§ Exercise goal: Copy every line of the data exactly, leaving nothing out.

#### Extracted information

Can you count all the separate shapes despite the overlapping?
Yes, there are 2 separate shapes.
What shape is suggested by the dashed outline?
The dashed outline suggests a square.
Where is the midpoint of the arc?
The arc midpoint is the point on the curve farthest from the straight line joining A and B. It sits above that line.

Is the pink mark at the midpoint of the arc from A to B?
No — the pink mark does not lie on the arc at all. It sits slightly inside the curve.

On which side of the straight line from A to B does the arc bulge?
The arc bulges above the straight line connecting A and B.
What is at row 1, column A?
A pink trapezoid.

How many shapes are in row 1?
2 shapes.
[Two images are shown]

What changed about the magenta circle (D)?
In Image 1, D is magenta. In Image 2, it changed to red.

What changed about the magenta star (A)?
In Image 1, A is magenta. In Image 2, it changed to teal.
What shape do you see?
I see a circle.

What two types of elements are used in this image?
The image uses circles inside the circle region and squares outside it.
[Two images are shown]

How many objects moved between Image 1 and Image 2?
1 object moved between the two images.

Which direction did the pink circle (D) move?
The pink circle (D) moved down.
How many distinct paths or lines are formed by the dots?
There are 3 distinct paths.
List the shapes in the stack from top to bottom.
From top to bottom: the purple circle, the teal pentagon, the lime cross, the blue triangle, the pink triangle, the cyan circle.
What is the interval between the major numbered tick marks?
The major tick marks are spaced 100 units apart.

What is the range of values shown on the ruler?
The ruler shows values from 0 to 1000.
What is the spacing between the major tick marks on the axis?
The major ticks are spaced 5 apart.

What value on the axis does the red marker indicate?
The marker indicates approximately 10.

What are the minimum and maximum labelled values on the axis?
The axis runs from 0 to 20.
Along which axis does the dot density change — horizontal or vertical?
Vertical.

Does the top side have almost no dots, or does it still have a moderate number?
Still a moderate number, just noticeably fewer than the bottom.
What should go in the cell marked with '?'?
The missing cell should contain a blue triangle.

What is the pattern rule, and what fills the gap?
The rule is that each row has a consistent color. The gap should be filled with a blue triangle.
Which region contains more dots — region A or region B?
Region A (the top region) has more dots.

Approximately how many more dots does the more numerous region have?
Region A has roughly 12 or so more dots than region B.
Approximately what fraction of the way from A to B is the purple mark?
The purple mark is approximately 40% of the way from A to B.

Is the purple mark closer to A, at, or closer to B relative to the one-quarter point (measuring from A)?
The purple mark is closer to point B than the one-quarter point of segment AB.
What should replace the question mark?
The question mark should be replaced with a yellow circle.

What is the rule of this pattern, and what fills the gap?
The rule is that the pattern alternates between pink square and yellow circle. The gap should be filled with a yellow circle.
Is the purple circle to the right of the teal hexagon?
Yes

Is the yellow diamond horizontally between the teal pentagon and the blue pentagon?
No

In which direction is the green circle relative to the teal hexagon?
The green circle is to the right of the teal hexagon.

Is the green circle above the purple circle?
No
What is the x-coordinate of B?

########

§ Worked solution:
Can you count all the separate shapes despite the overlapping?
Yes, there are 2 separate shapes.
What shape is suggested by the dashed outline?
The dashed outline suggests a square.
Where is the midpoint of the arc?
The arc midpoint is the point on the curve farthest from the straight line joining A and B. It sits above that line.

Is the pink mark at the midpoint of the arc from A to B?
No — the pink mark does not lie on the arc at all. It sits slightly inside the curve.

On which side of the straight line from A to B does the arc bulge?
The arc bulges above the straight line connecting A and B.
What is at row 1, column A?
A pink trapezoid.

How many shapes are in row 1?
2 shapes.
[Two images are shown]

What changed about the magenta circle (D)?
In Image 1, D is magenta. In Image 2, it changed to red.

What changed about the magenta star (A)?
In Image 1, A is magenta. In Image 2, it changed to teal.
What shape do you see?
I see a circle.

What two types of elements are used in this image?
The image uses circles inside the circle region and squares outside it.
[Two images are shown]

How many objects moved between Image 1 and Image 2?
1 object moved between the two images.

Which direction did the pink circle (D) move?
The pink circle (D) moved down.
How many distinct paths or lines are formed by the dots?
There are 3 distinct paths.
List the shapes in the stack from top to bottom.
From top to bottom: the purple circle, the teal pentagon, the lime cross, the blue triangle, the pink triangle, the cyan circle.
What is the interval between the major numbered tick marks?
The major tick marks are spaced 100 units apart.

What is the range of values shown on the ruler?
The ruler shows values from 0 to 1000.
What is the spacing between the major tick marks on the axis?
The major ticks are spaced 5 apart.

What value on the axis does the red marker indicate?
The marker indicates approximately 10.

What are the minimum and maximum labelled values on the axis?
The axis runs from 0 to 20.
Along which axis does the dot density change — horizontal or vertical?
Vertical.

Does the top side have almost no dots, or does it still have a moderate number?
Still a moderate number, just noticeably fewer than the bottom.
What should go in the cell marked with '?'?
The missing cell should contain a blue triangle.

What is the pattern rule, and what fills the gap?
The rule is that each row has a consistent color. The gap should be filled with a blue triangle.
Which region contains more dots — region A or region B?
Region A (the top region) has more dots.

Approximately how many more dots does the more numerous region have?
Region A has roughly 12 or so more dots than region B.
Approximately what fraction of the way from A to B is the purple mark?
The purple mark is approximately 40% of the way from A to B.

Is the purple mark closer to A, at, or closer to B relative to the one-quarter point (measuring from A)?
The purple mark is closer to point B than the one-quarter point of segment AB.
What should replace the question mark?
The question mark should be replaced with a yellow circle.

What is the rule of this pattern, and what fills the gap?
The rule is that the pattern alternates between pink square and yellow circle. The gap should be filled with a yellow circle.
Is the purple circle to the right of the teal hexagon?
Yes

Is the yellow diamond horizontally between the teal pentagon and the blue pentagon?
No

In which direction is the green circle relative to the teal hexagon?
The green circle is to the right of the teal hexagon.

Is the green circle above the purple circle?
No
What is the x-coordinate of B?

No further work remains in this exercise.